Task input
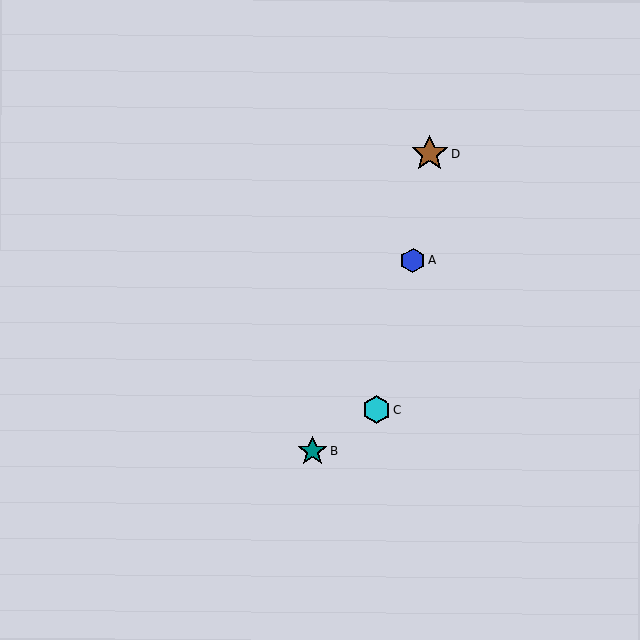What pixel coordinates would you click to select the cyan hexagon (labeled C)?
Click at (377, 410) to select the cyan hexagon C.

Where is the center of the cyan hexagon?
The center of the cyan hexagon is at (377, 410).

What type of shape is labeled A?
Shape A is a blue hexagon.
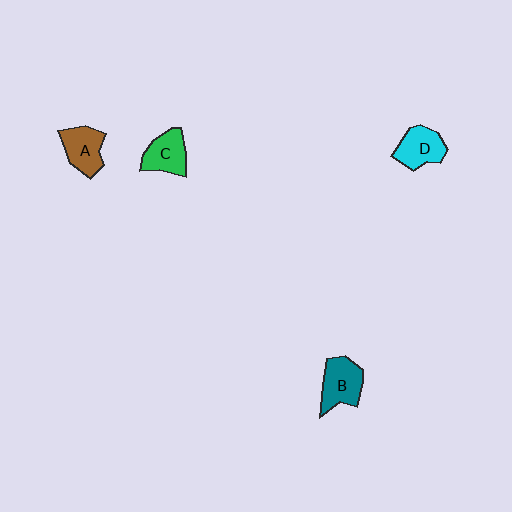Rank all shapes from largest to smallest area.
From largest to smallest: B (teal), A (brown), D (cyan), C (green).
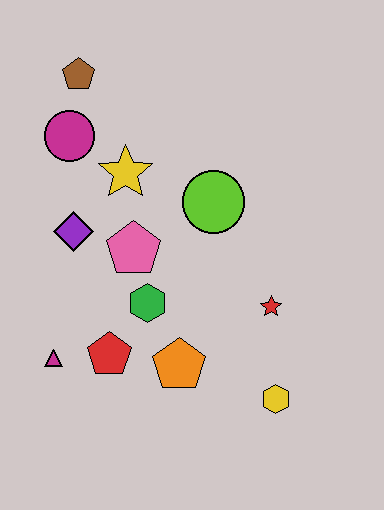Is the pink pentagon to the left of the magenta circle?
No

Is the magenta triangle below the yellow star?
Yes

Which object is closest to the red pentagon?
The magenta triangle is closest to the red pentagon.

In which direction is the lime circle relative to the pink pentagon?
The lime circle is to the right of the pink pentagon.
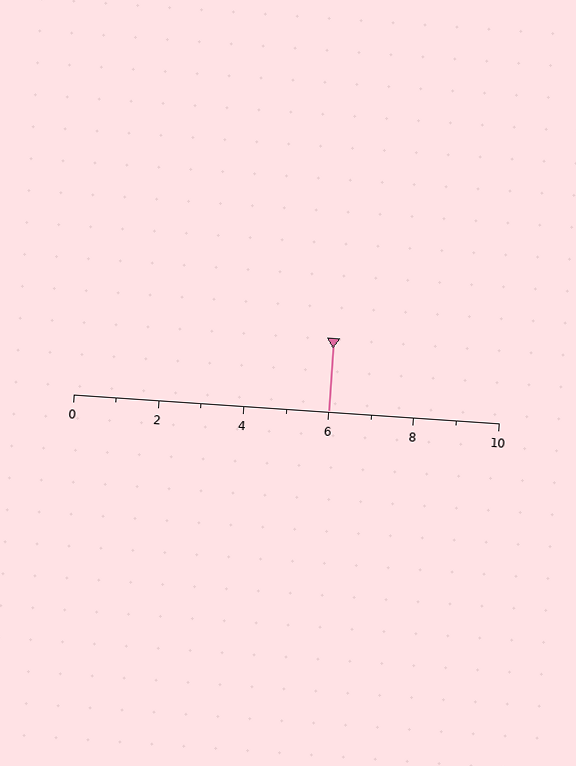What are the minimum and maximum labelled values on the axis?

Goal of the exercise
The records above need to be restated word for word, with the pictures left out.

Task solution
What pixel coordinates would you click to select the cyan hexagon (labeled C)?
Click at (377, 410) to select the cyan hexagon C.

Where is the center of the cyan hexagon?
The center of the cyan hexagon is at (377, 410).

What type of shape is labeled A?
Shape A is a blue hexagon.
Rank all shapes from largest to smallest area.
From largest to smallest: B (teal), A (brown), D (cyan), C (green).
Is the pink pentagon to the left of the magenta circle?
No

Is the magenta triangle below the yellow star?
Yes

Which object is closest to the red pentagon?
The magenta triangle is closest to the red pentagon.

In which direction is the lime circle relative to the pink pentagon?
The lime circle is to the right of the pink pentagon.
What are the minimum and maximum labelled values on the axis?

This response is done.